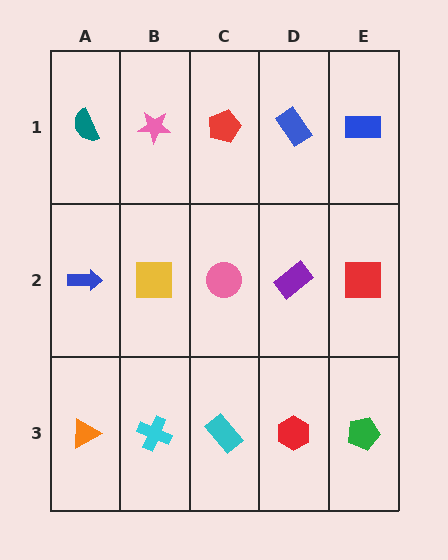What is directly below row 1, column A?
A blue arrow.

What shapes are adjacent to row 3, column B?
A yellow square (row 2, column B), an orange triangle (row 3, column A), a cyan rectangle (row 3, column C).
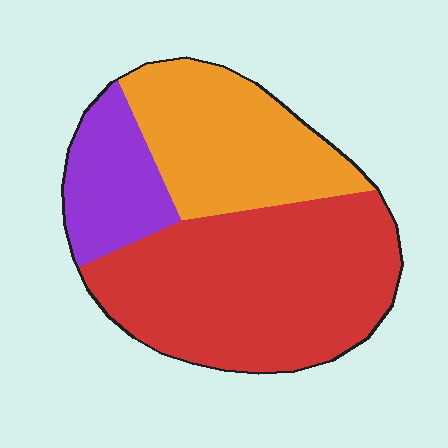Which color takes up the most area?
Red, at roughly 55%.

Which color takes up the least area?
Purple, at roughly 15%.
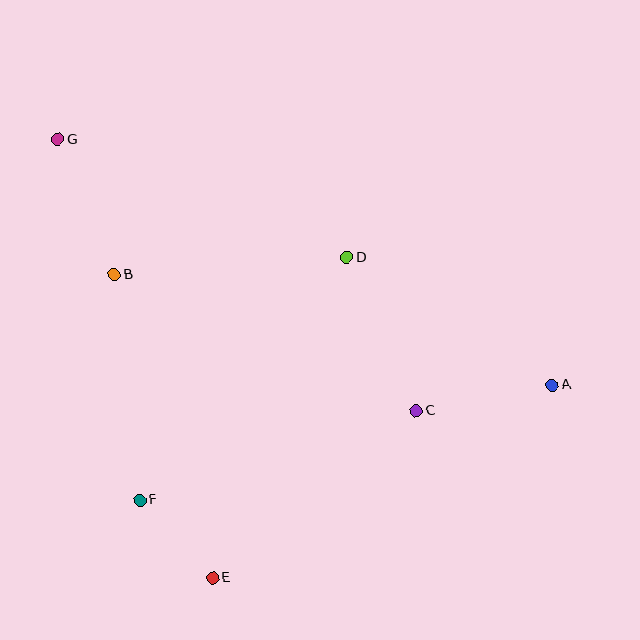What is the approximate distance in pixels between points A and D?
The distance between A and D is approximately 242 pixels.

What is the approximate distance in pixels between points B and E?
The distance between B and E is approximately 319 pixels.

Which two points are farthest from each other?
Points A and G are farthest from each other.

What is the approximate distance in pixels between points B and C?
The distance between B and C is approximately 332 pixels.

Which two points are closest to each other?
Points E and F are closest to each other.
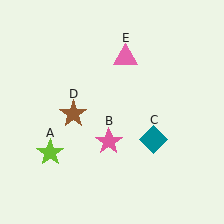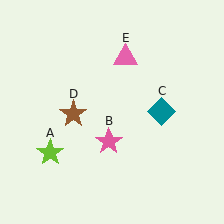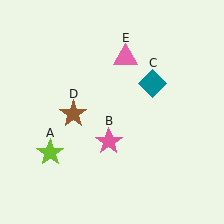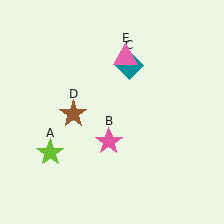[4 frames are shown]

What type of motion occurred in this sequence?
The teal diamond (object C) rotated counterclockwise around the center of the scene.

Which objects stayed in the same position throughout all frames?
Lime star (object A) and pink star (object B) and brown star (object D) and pink triangle (object E) remained stationary.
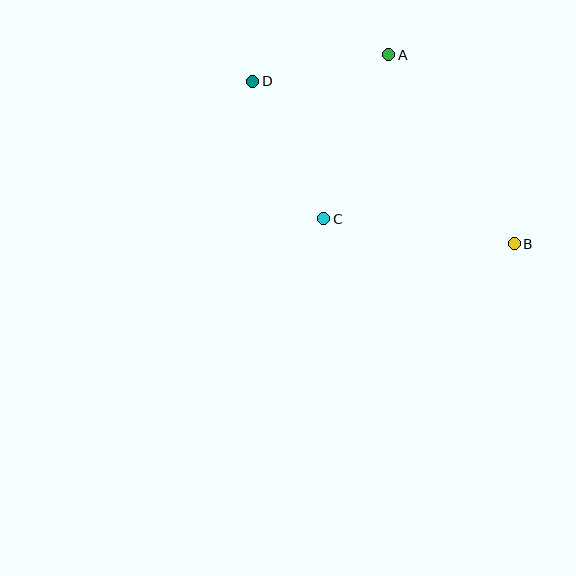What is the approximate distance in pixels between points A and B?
The distance between A and B is approximately 227 pixels.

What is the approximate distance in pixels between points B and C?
The distance between B and C is approximately 192 pixels.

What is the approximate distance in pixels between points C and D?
The distance between C and D is approximately 155 pixels.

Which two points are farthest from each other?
Points B and D are farthest from each other.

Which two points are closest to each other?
Points A and D are closest to each other.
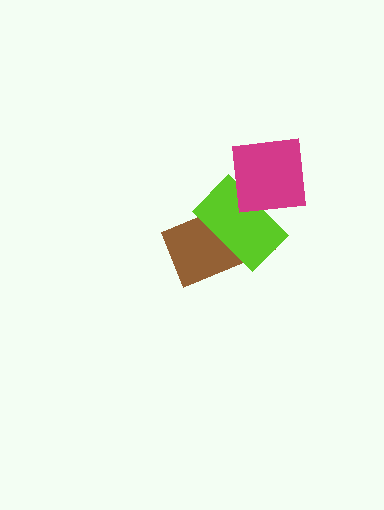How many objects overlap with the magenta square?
2 objects overlap with the magenta square.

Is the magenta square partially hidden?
No, no other shape covers it.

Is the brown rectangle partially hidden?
Yes, it is partially covered by another shape.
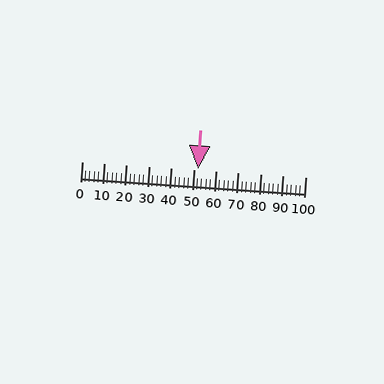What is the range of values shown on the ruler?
The ruler shows values from 0 to 100.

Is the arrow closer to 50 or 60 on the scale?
The arrow is closer to 50.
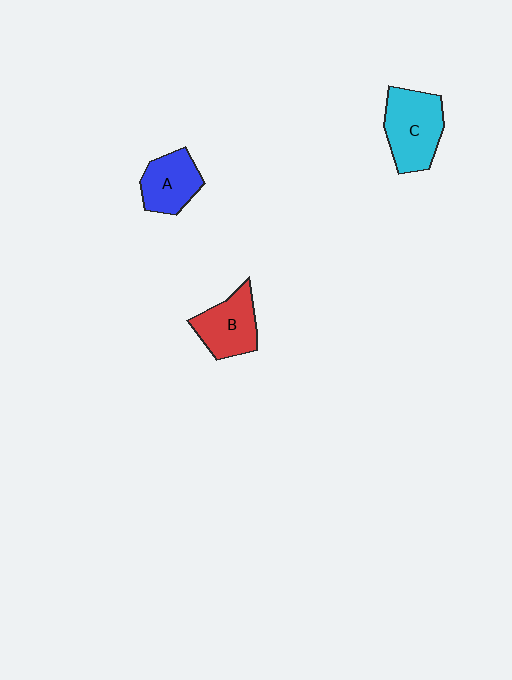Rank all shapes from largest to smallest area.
From largest to smallest: C (cyan), B (red), A (blue).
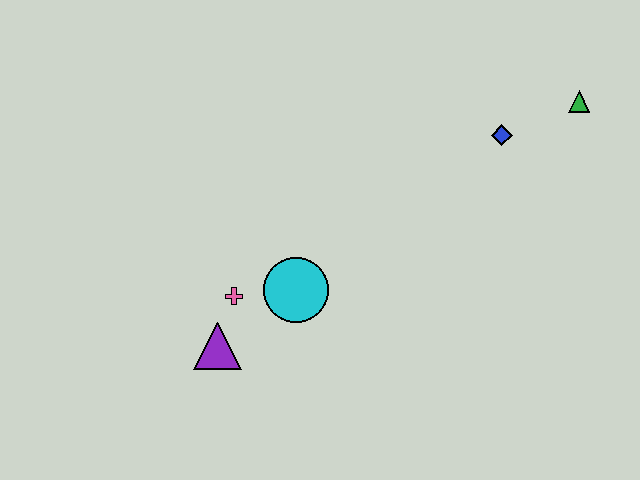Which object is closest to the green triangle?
The blue diamond is closest to the green triangle.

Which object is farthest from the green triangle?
The purple triangle is farthest from the green triangle.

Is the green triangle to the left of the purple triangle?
No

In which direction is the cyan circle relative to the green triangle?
The cyan circle is to the left of the green triangle.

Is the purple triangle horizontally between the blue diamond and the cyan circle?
No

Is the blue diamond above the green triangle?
No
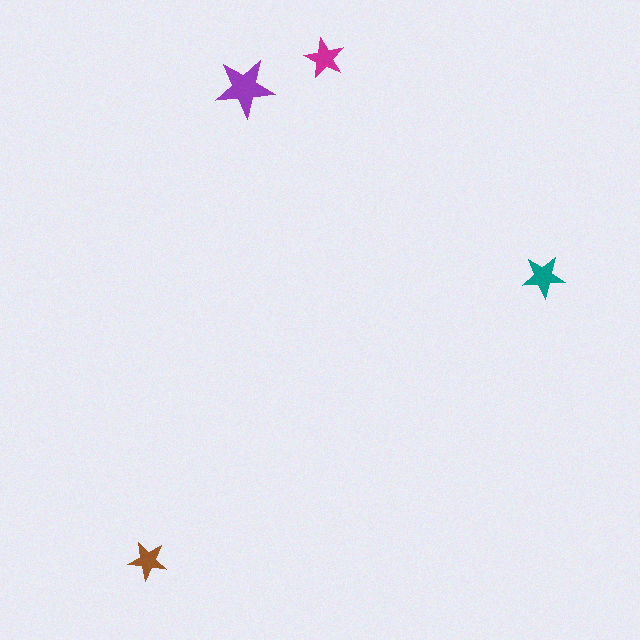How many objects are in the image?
There are 4 objects in the image.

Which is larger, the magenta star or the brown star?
The magenta one.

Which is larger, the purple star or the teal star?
The purple one.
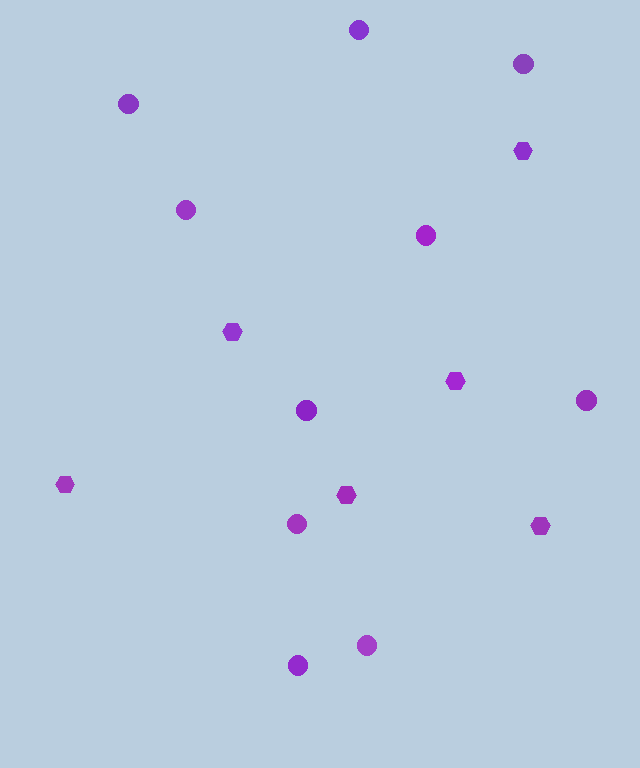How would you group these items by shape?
There are 2 groups: one group of circles (10) and one group of hexagons (6).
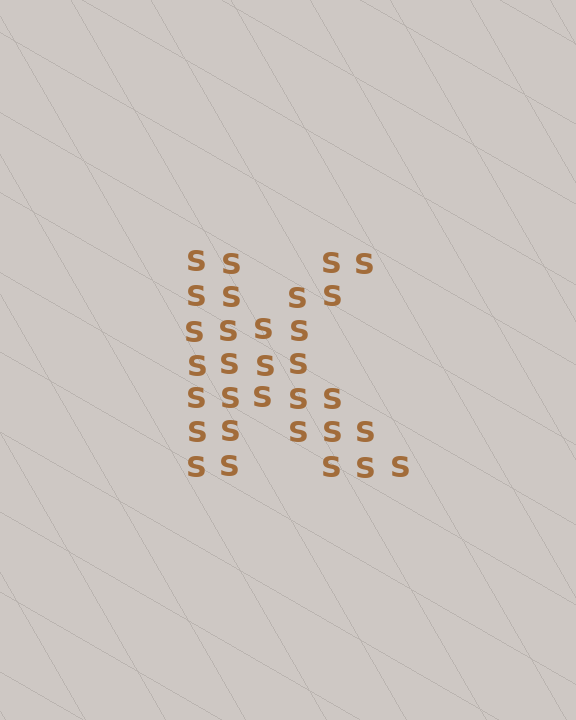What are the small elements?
The small elements are letter S's.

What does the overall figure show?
The overall figure shows the letter K.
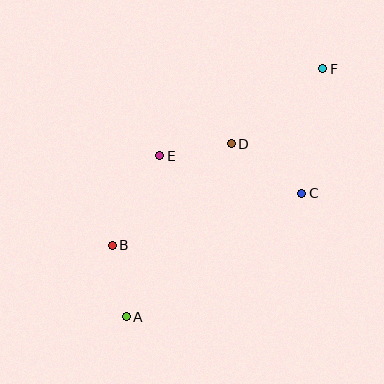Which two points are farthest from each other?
Points A and F are farthest from each other.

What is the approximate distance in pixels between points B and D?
The distance between B and D is approximately 156 pixels.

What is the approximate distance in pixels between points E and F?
The distance between E and F is approximately 185 pixels.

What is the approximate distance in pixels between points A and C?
The distance between A and C is approximately 214 pixels.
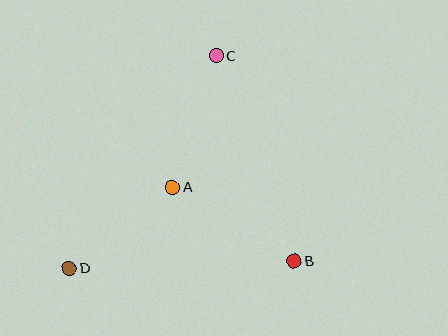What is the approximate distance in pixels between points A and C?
The distance between A and C is approximately 139 pixels.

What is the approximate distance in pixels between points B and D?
The distance between B and D is approximately 225 pixels.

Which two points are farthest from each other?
Points C and D are farthest from each other.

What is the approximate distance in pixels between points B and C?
The distance between B and C is approximately 220 pixels.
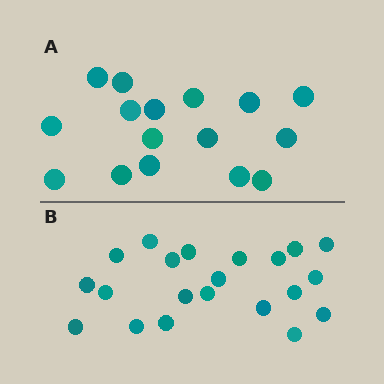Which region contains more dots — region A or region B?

#### Goal:
Your task is to copy the entries in full and exactly, without any images.

#### Task answer:
What is directly below row 1, column A?
A blue arrow.

What shapes are adjacent to row 3, column B?
A yellow square (row 2, column B), an orange triangle (row 3, column A), a cyan rectangle (row 3, column C).
Which color takes up the most area?
Red, at roughly 55%.

Which color takes up the least area?
Purple, at roughly 15%.
What is the approximate distance in pixels between points A and D?
The distance between A and D is approximately 242 pixels.

What is the approximate distance in pixels between points B and E?
The distance between B and E is approximately 319 pixels.

Which two points are farthest from each other?
Points A and G are farthest from each other.

What is the approximate distance in pixels between points B and C?
The distance between B and C is approximately 332 pixels.

Which two points are closest to each other?
Points E and F are closest to each other.
[4 frames are shown]

What type of motion occurred in this sequence?
The teal diamond (object C) rotated counterclockwise around the center of the scene.

Which objects stayed in the same position throughout all frames?
Lime star (object A) and pink star (object B) and brown star (object D) and pink triangle (object E) remained stationary.
What is the approximate distance in pixels between points A and B?
The distance between A and B is approximately 227 pixels.

What is the approximate distance in pixels between points B and C?
The distance between B and C is approximately 192 pixels.

What is the approximate distance in pixels between points C and D?
The distance between C and D is approximately 155 pixels.

Which two points are farthest from each other?
Points B and D are farthest from each other.

Which two points are closest to each other?
Points A and D are closest to each other.
How many objects overlap with the magenta square?
2 objects overlap with the magenta square.

Is the magenta square partially hidden?
No, no other shape covers it.

Is the brown rectangle partially hidden?
Yes, it is partially covered by another shape.
What is the range of values shown on the ruler?
The ruler shows values from 0 to 100.

Is the arrow closer to 50 or 60 on the scale?
The arrow is closer to 50.
Rank all shapes from largest to smallest area.
From largest to smallest: C (cyan), B (red), A (blue).
Which object is closest to the green triangle?
The blue diamond is closest to the green triangle.

Which object is farthest from the green triangle?
The purple triangle is farthest from the green triangle.

Is the green triangle to the left of the purple triangle?
No

In which direction is the cyan circle relative to the green triangle?
The cyan circle is to the left of the green triangle.

Is the purple triangle horizontally between the blue diamond and the cyan circle?
No

Is the blue diamond above the green triangle?
No
How many objects are in the image?
There are 4 objects in the image.

Which is larger, the magenta star or the brown star?
The magenta one.

Which is larger, the purple star or the teal star?
The purple one.
How would you group these items by shape?
There are 2 groups: one group of circles (10) and one group of hexagons (6).
What are the small elements?
The small elements are letter S's.

What does the overall figure show?
The overall figure shows the letter K.
Which two points are farthest from each other?
Points A and F are farthest from each other.

What is the approximate distance in pixels between points B and D?
The distance between B and D is approximately 156 pixels.

What is the approximate distance in pixels between points E and F?
The distance between E and F is approximately 185 pixels.

What is the approximate distance in pixels between points A and C?
The distance between A and C is approximately 214 pixels.
What is the approximate distance in pixels between points A and C?
The distance between A and C is approximately 139 pixels.

What is the approximate distance in pixels between points B and D?
The distance between B and D is approximately 225 pixels.

Which two points are farthest from each other?
Points C and D are farthest from each other.

What is the approximate distance in pixels between points B and C?
The distance between B and C is approximately 220 pixels.
Which region contains more dots — region A or region B?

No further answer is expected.